AIM: Output the entries below exactly as written, omitting pictures.

(Question entries about shapes)
------------------------------
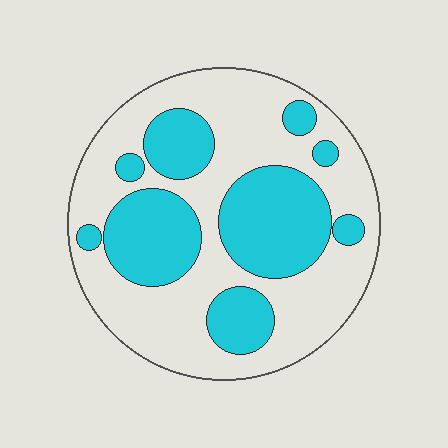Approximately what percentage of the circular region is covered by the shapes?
Approximately 40%.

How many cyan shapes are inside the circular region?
9.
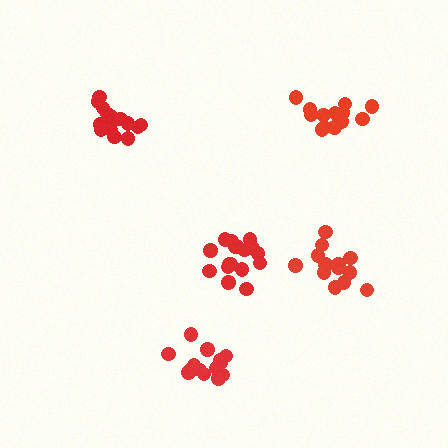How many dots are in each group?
Group 1: 14 dots, Group 2: 15 dots, Group 3: 17 dots, Group 4: 13 dots, Group 5: 16 dots (75 total).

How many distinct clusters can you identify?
There are 5 distinct clusters.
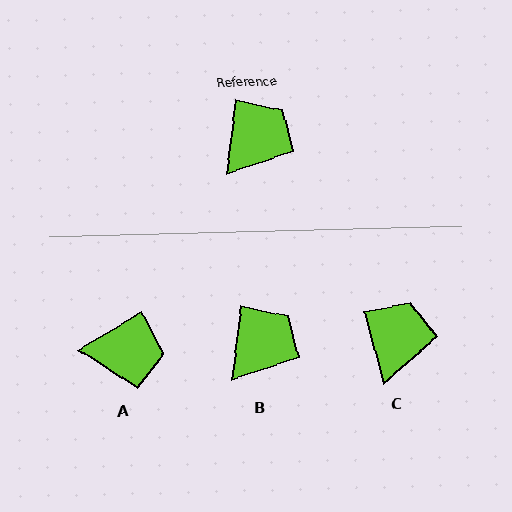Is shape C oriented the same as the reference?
No, it is off by about 23 degrees.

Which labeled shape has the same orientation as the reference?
B.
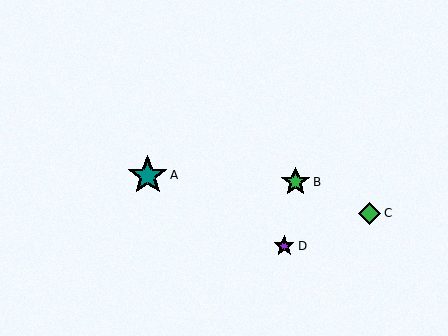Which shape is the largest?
The teal star (labeled A) is the largest.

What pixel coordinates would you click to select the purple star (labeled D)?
Click at (284, 246) to select the purple star D.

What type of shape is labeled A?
Shape A is a teal star.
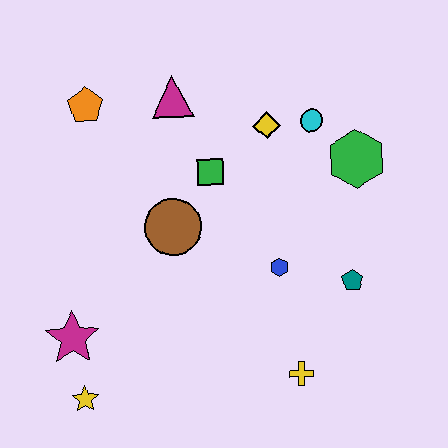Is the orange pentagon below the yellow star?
No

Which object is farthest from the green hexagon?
The yellow star is farthest from the green hexagon.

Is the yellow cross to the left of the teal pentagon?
Yes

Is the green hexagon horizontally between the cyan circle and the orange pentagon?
No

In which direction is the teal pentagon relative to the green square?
The teal pentagon is to the right of the green square.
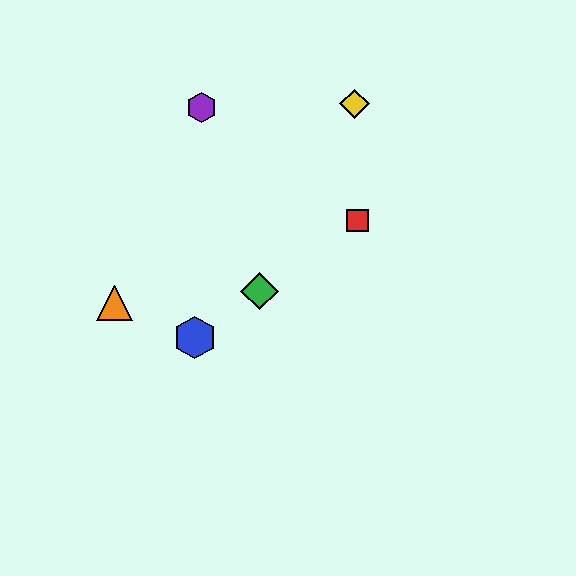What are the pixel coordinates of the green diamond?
The green diamond is at (260, 291).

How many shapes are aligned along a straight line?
3 shapes (the red square, the blue hexagon, the green diamond) are aligned along a straight line.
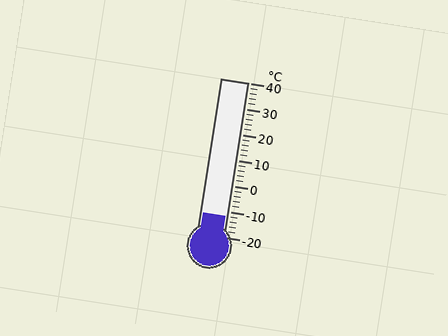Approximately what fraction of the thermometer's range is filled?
The thermometer is filled to approximately 15% of its range.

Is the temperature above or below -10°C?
The temperature is below -10°C.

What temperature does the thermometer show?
The thermometer shows approximately -12°C.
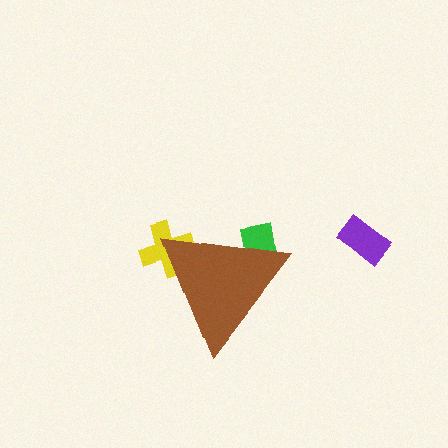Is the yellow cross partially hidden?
Yes, the yellow cross is partially hidden behind the brown triangle.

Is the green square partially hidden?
Yes, the green square is partially hidden behind the brown triangle.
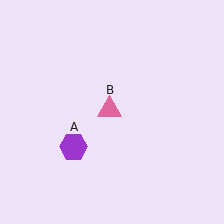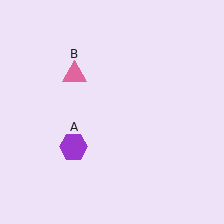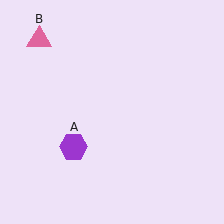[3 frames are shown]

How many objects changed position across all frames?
1 object changed position: pink triangle (object B).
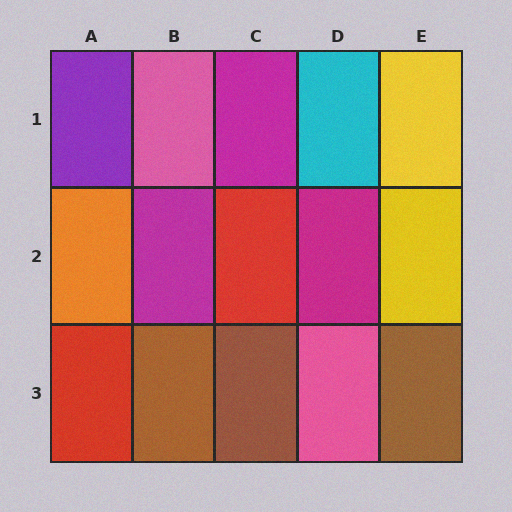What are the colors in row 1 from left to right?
Purple, pink, magenta, cyan, yellow.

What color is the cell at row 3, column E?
Brown.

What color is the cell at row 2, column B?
Magenta.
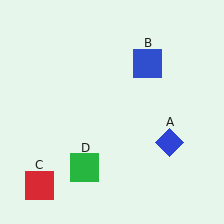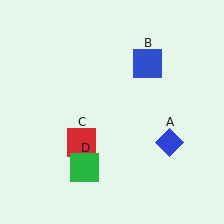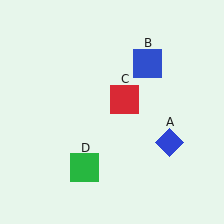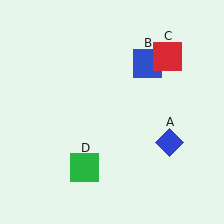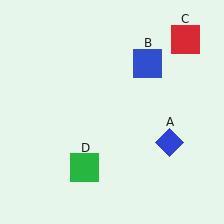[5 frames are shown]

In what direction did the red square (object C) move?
The red square (object C) moved up and to the right.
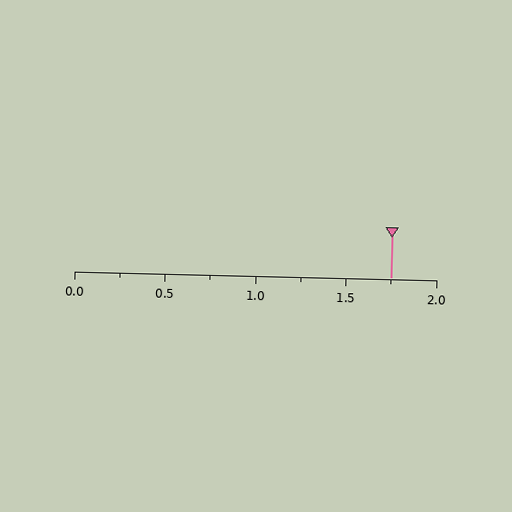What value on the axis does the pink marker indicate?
The marker indicates approximately 1.75.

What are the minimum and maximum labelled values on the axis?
The axis runs from 0.0 to 2.0.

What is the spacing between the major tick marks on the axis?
The major ticks are spaced 0.5 apart.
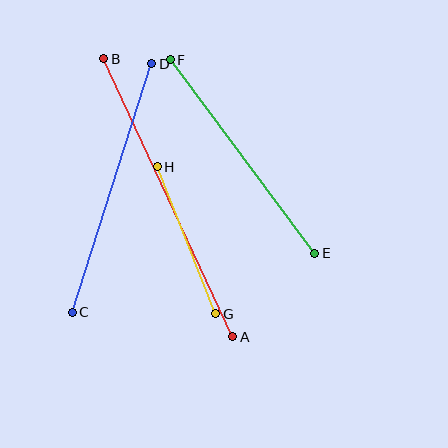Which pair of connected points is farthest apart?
Points A and B are farthest apart.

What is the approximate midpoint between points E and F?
The midpoint is at approximately (243, 156) pixels.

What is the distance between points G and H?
The distance is approximately 158 pixels.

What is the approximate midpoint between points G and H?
The midpoint is at approximately (186, 240) pixels.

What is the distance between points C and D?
The distance is approximately 261 pixels.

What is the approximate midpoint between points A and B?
The midpoint is at approximately (168, 198) pixels.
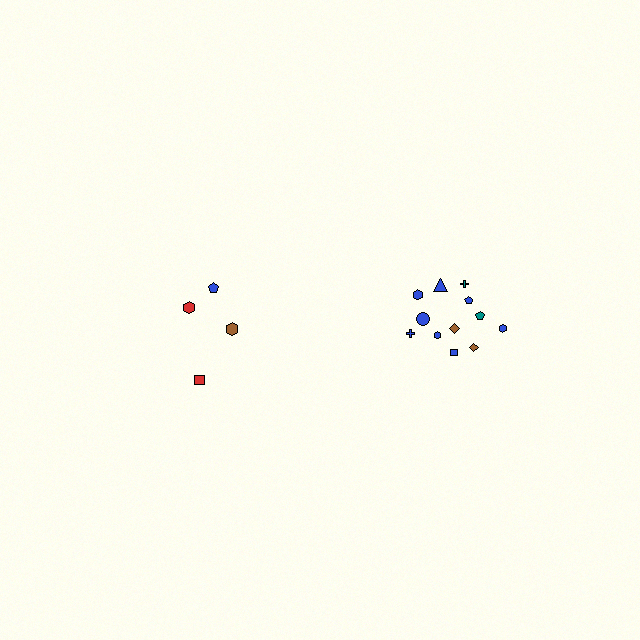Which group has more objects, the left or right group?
The right group.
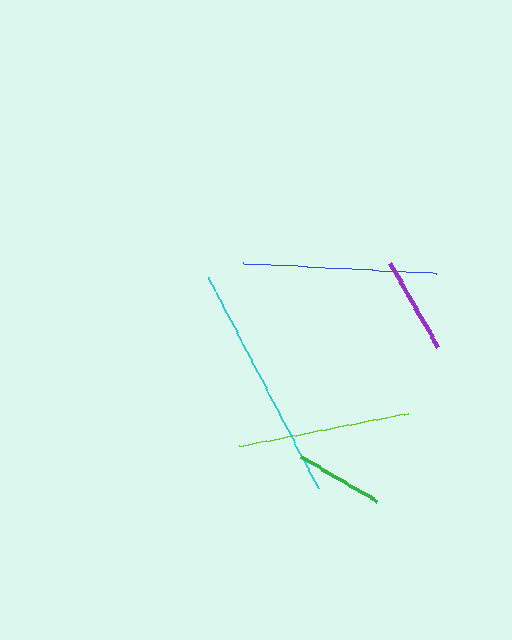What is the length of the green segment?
The green segment is approximately 89 pixels long.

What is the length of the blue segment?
The blue segment is approximately 193 pixels long.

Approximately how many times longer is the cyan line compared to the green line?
The cyan line is approximately 2.7 times the length of the green line.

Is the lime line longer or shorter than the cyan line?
The cyan line is longer than the lime line.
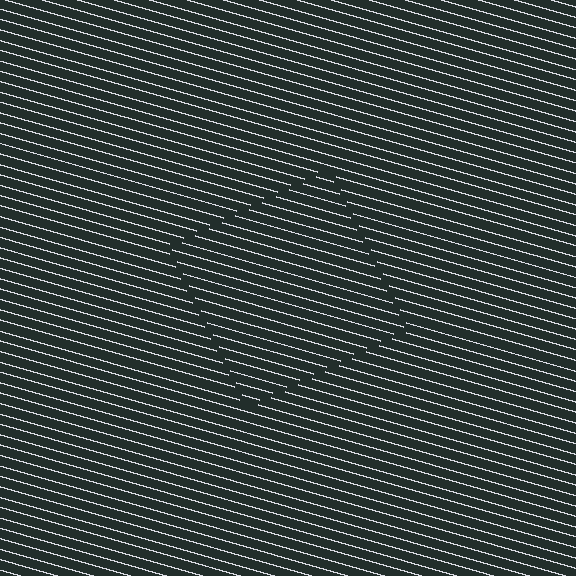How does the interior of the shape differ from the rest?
The interior of the shape contains the same grating, shifted by half a period — the contour is defined by the phase discontinuity where line-ends from the inner and outer gratings abut.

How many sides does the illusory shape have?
4 sides — the line-ends trace a square.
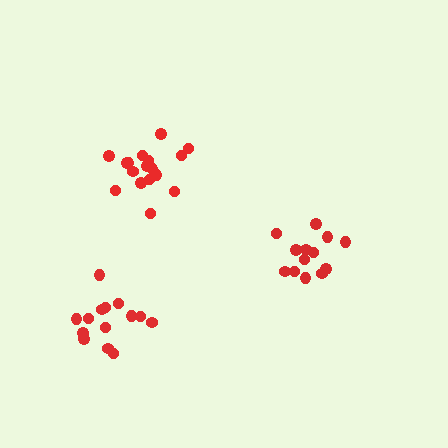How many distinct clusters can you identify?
There are 3 distinct clusters.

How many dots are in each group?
Group 1: 14 dots, Group 2: 13 dots, Group 3: 17 dots (44 total).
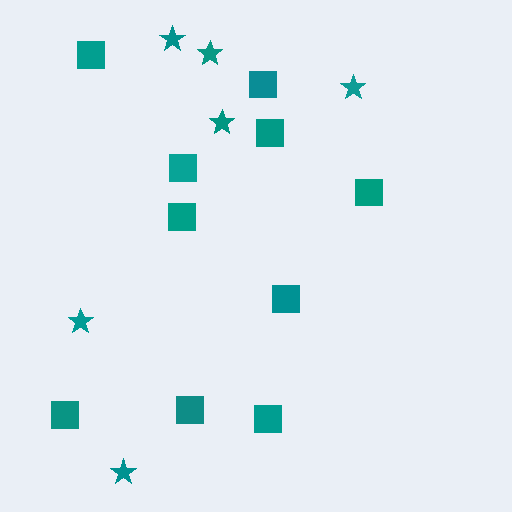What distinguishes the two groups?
There are 2 groups: one group of squares (10) and one group of stars (6).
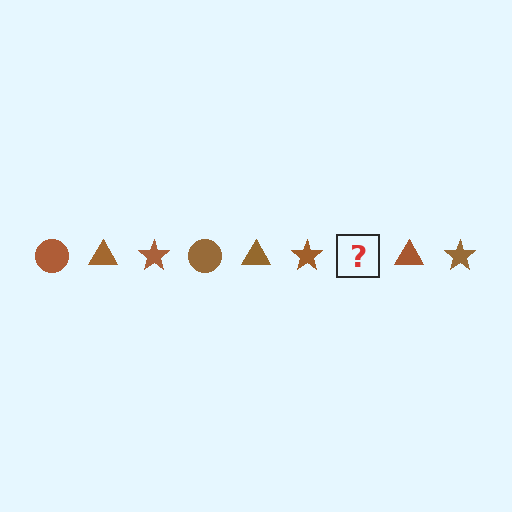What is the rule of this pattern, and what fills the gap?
The rule is that the pattern cycles through circle, triangle, star shapes in brown. The gap should be filled with a brown circle.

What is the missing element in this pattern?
The missing element is a brown circle.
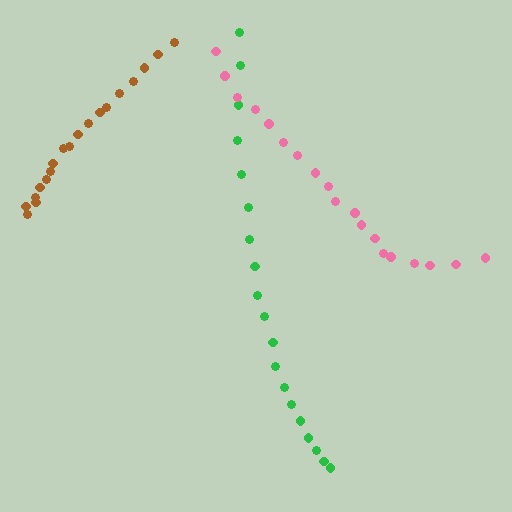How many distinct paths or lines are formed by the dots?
There are 3 distinct paths.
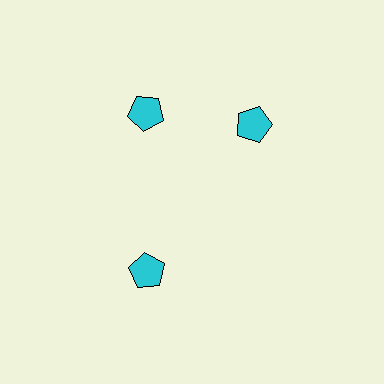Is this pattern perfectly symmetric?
No. The 3 cyan pentagons are arranged in a ring, but one element near the 3 o'clock position is rotated out of alignment along the ring, breaking the 3-fold rotational symmetry.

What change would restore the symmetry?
The symmetry would be restored by rotating it back into even spacing with its neighbors so that all 3 pentagons sit at equal angles and equal distance from the center.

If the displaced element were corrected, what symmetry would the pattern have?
It would have 3-fold rotational symmetry — the pattern would map onto itself every 120 degrees.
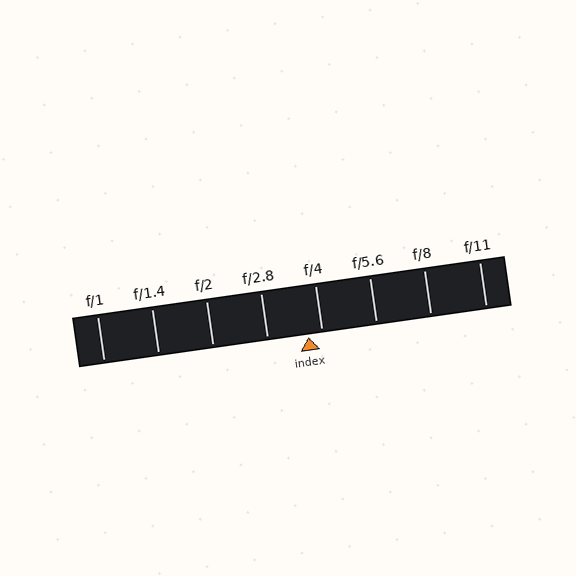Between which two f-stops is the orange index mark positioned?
The index mark is between f/2.8 and f/4.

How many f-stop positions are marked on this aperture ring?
There are 8 f-stop positions marked.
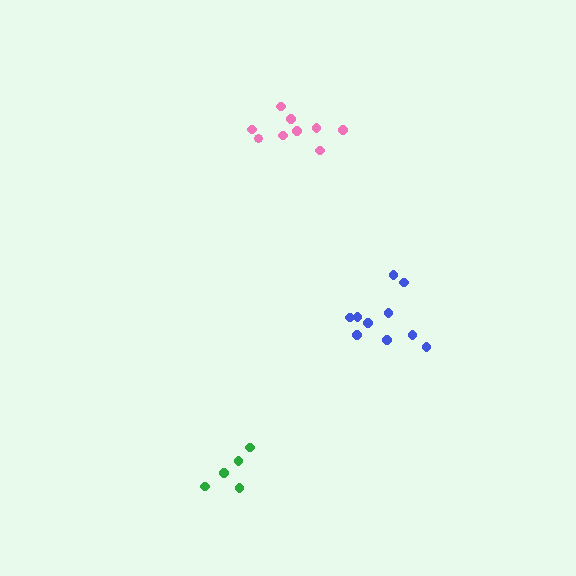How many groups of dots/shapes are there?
There are 3 groups.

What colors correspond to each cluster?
The clusters are colored: green, blue, pink.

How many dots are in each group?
Group 1: 5 dots, Group 2: 10 dots, Group 3: 9 dots (24 total).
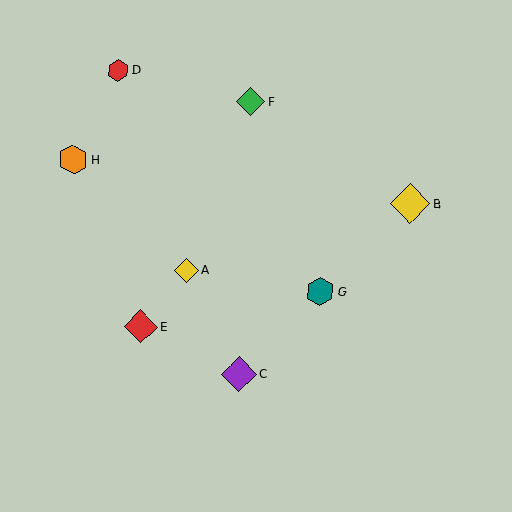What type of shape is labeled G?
Shape G is a teal hexagon.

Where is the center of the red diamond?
The center of the red diamond is at (141, 327).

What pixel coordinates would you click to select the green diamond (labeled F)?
Click at (251, 102) to select the green diamond F.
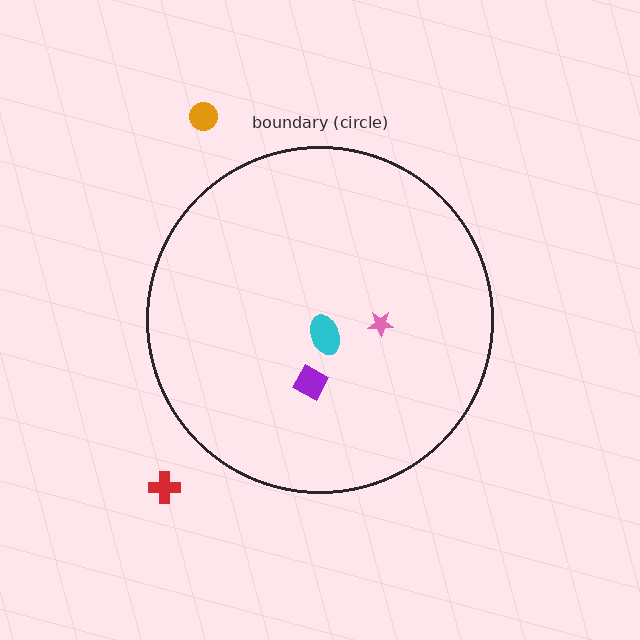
------------------------------
CORRECT ANSWER:
Approximately what percentage of the circular region is covered by the shapes?
Approximately 40%.

How many cyan shapes are inside the circular region?
9.
How many dots are in each group?
Group 1: 14 dots, Group 2: 15 dots, Group 3: 17 dots, Group 4: 13 dots, Group 5: 16 dots (75 total).

How many distinct clusters can you identify?
There are 5 distinct clusters.
Is shape C oriented the same as the reference?
No, it is off by about 23 degrees.

Which labeled shape has the same orientation as the reference?
B.
Which shape is the largest?
The teal star (labeled A) is the largest.

What pixel coordinates would you click to select the purple star (labeled D)?
Click at (284, 246) to select the purple star D.

What type of shape is labeled A?
Shape A is a teal star.
Is the orange pentagon below the yellow star?
No

Which object is farthest from the green hexagon?
The yellow star is farthest from the green hexagon.

Is the yellow cross to the left of the teal pentagon?
Yes

Is the green hexagon horizontally between the cyan circle and the orange pentagon?
No

In which direction is the teal pentagon relative to the green square?
The teal pentagon is to the right of the green square.
What are the pixel coordinates of the green diamond?
The green diamond is at (260, 291).

How many shapes are aligned along a straight line?
3 shapes (the red square, the blue hexagon, the green diamond) are aligned along a straight line.
Approximately what fraction of the thermometer's range is filled?
The thermometer is filled to approximately 15% of its range.

Is the temperature above or below -10°C?
The temperature is below -10°C.

What temperature does the thermometer show?
The thermometer shows approximately -12°C.
Is the yellow cross partially hidden?
Yes, the yellow cross is partially hidden behind the brown triangle.

Is the green square partially hidden?
Yes, the green square is partially hidden behind the brown triangle.
[3 frames are shown]

How many objects changed position across all frames?
1 object changed position: pink triangle (object B).
What are the colors in row 1 from left to right?
Purple, pink, magenta, cyan, yellow.

What color is the cell at row 3, column E?
Brown.

What color is the cell at row 2, column B?
Magenta.
[5 frames are shown]

In what direction did the red square (object C) move?
The red square (object C) moved up and to the right.
What value on the axis does the pink marker indicate?
The marker indicates approximately 1.75.

What are the minimum and maximum labelled values on the axis?
The axis runs from 0.0 to 2.0.

What is the spacing between the major tick marks on the axis?
The major ticks are spaced 0.5 apart.
Which pair of connected points is farthest apart?
Points A and B are farthest apart.

What is the approximate midpoint between points E and F?
The midpoint is at approximately (243, 156) pixels.

What is the distance between points G and H?
The distance is approximately 158 pixels.

What is the approximate midpoint between points G and H?
The midpoint is at approximately (186, 240) pixels.

What is the distance between points C and D?
The distance is approximately 261 pixels.

What is the approximate midpoint between points A and B?
The midpoint is at approximately (168, 198) pixels.
Which group has more objects, the left or right group?
The right group.
What is the length of the green segment?
The green segment is approximately 89 pixels long.

What is the length of the blue segment?
The blue segment is approximately 193 pixels long.

Approximately how many times longer is the cyan line compared to the green line?
The cyan line is approximately 2.7 times the length of the green line.

Is the lime line longer or shorter than the cyan line?
The cyan line is longer than the lime line.
How does the interior of the shape differ from the rest?
The interior of the shape contains the same grating, shifted by half a period — the contour is defined by the phase discontinuity where line-ends from the inner and outer gratings abut.

How many sides does the illusory shape have?
4 sides — the line-ends trace a square.
How many distinct clusters can you identify?
There are 3 distinct clusters.

How many dots are in each group?
Group 1: 14 dots, Group 2: 13 dots, Group 3: 17 dots (44 total).
What distinguishes the two groups?
There are 2 groups: one group of squares (10) and one group of stars (6).
What is the rule of this pattern, and what fills the gap?
The rule is that the pattern cycles through circle, triangle, star shapes in brown. The gap should be filled with a brown circle.

What is the missing element in this pattern?
The missing element is a brown circle.
How many distinct paths or lines are formed by the dots?
There are 3 distinct paths.
Is this pattern perfectly symmetric?
No. The 3 cyan pentagons are arranged in a ring, but one element near the 3 o'clock position is rotated out of alignment along the ring, breaking the 3-fold rotational symmetry.

What change would restore the symmetry?
The symmetry would be restored by rotating it back into even spacing with its neighbors so that all 3 pentagons sit at equal angles and equal distance from the center.

If the displaced element were corrected, what symmetry would the pattern have?
It would have 3-fold rotational symmetry — the pattern would map onto itself every 120 degrees.
Between which two f-stops is the orange index mark positioned?
The index mark is between f/2.8 and f/4.

How many f-stop positions are marked on this aperture ring?
There are 8 f-stop positions marked.
How many groups of dots/shapes are there?
There are 3 groups.

What colors correspond to each cluster?
The clusters are colored: green, blue, pink.

How many dots are in each group?
Group 1: 5 dots, Group 2: 10 dots, Group 3: 9 dots (24 total).
What type of shape is labeled G?
Shape G is a teal hexagon.

Where is the center of the red diamond?
The center of the red diamond is at (141, 327).

What pixel coordinates would you click to select the green diamond (labeled F)?
Click at (251, 102) to select the green diamond F.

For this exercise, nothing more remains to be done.